**Task description**
Locate "How many objects" in the records below, then copy its line and every following line exactly, without the pictures.

##### Data for the task

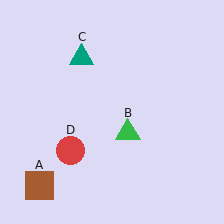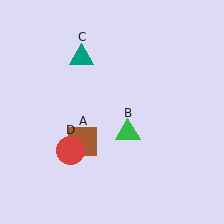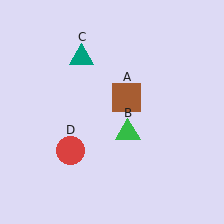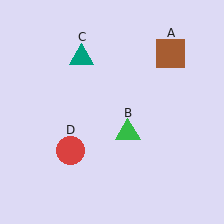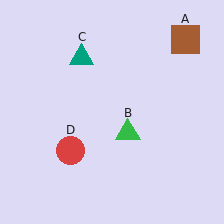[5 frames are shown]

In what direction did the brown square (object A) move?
The brown square (object A) moved up and to the right.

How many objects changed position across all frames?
1 object changed position: brown square (object A).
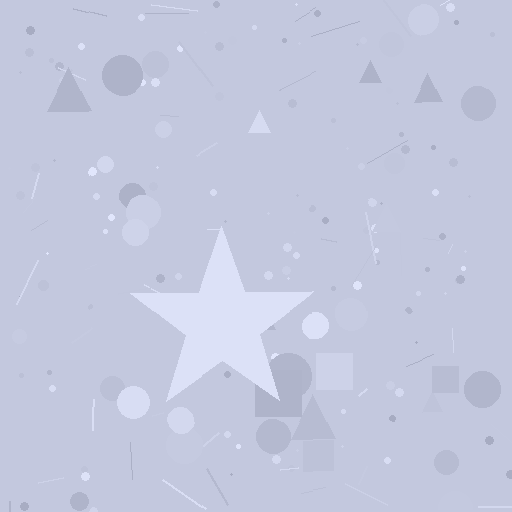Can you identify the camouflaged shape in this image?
The camouflaged shape is a star.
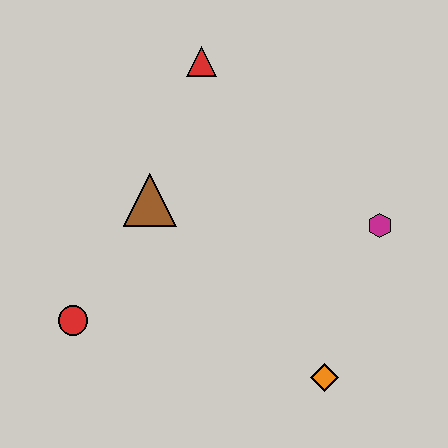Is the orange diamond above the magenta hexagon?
No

##########

**Expected answer**
How many objects changed position across all frames?
1 object changed position: brown square (object A).
Can you identify the camouflaged shape in this image?
The camouflaged shape is a star.
Is the orange diamond above the magenta hexagon?
No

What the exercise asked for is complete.